• Instruction:
Below are some records. Pull every line that contains the word "shown".

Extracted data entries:
***
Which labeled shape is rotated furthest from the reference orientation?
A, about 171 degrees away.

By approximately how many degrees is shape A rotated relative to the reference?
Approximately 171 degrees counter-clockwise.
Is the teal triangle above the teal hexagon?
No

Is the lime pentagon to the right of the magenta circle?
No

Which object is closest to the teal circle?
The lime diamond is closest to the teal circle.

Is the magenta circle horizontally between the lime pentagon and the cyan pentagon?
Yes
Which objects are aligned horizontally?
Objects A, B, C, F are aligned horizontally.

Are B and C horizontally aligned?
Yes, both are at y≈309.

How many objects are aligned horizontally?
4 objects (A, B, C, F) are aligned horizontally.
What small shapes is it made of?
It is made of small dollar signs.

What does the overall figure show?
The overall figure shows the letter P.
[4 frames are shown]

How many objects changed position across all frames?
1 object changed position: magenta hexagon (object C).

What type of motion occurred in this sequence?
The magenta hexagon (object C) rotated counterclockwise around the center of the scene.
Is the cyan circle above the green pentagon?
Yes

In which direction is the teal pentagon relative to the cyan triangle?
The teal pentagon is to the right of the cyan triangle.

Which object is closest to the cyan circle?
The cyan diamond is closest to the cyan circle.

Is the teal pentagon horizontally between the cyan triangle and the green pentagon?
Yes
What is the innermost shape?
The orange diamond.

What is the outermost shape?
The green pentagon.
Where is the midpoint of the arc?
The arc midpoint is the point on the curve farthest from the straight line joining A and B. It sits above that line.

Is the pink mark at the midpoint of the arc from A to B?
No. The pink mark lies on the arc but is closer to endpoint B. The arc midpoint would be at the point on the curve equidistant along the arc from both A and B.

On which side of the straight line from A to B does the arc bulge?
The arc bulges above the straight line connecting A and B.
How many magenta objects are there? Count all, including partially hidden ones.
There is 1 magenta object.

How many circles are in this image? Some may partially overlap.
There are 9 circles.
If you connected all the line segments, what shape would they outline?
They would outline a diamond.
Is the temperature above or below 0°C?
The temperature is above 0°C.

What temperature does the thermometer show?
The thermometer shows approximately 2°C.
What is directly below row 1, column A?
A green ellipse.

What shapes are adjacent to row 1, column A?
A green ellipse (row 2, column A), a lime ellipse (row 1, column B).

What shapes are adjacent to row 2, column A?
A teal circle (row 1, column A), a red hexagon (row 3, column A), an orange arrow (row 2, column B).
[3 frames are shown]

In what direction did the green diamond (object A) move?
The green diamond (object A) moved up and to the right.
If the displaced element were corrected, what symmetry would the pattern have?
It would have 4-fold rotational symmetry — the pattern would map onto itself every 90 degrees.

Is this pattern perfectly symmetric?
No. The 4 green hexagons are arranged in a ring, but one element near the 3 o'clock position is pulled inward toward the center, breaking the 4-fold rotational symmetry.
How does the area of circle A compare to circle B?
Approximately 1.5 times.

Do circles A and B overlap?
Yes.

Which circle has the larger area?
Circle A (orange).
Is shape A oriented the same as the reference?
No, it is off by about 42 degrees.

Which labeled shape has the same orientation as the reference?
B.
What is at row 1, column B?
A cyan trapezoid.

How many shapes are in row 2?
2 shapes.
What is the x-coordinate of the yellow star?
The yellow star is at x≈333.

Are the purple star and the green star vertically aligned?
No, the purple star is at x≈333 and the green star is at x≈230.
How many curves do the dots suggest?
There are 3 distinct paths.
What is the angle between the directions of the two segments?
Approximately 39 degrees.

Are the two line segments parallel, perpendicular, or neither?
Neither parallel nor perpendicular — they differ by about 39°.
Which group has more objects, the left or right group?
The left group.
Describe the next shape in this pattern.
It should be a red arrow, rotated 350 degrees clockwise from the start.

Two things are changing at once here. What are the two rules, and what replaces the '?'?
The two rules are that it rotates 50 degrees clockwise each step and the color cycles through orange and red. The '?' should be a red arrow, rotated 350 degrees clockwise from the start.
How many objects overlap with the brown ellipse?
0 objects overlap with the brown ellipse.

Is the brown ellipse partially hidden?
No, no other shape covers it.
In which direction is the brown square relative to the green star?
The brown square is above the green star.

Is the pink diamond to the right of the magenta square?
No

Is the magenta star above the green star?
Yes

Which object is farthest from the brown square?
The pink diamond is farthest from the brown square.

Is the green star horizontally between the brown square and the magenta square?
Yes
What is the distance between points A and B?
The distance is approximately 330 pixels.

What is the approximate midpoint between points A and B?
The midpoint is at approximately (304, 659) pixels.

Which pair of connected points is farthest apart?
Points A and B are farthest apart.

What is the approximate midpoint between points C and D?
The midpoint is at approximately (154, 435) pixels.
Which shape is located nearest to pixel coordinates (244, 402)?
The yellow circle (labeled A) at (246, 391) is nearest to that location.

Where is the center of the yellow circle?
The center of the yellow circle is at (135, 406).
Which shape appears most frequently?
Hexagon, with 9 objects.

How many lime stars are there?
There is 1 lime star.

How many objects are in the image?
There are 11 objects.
***
• Completed exercise:
[4 frames are shown]
[3 frames are shown]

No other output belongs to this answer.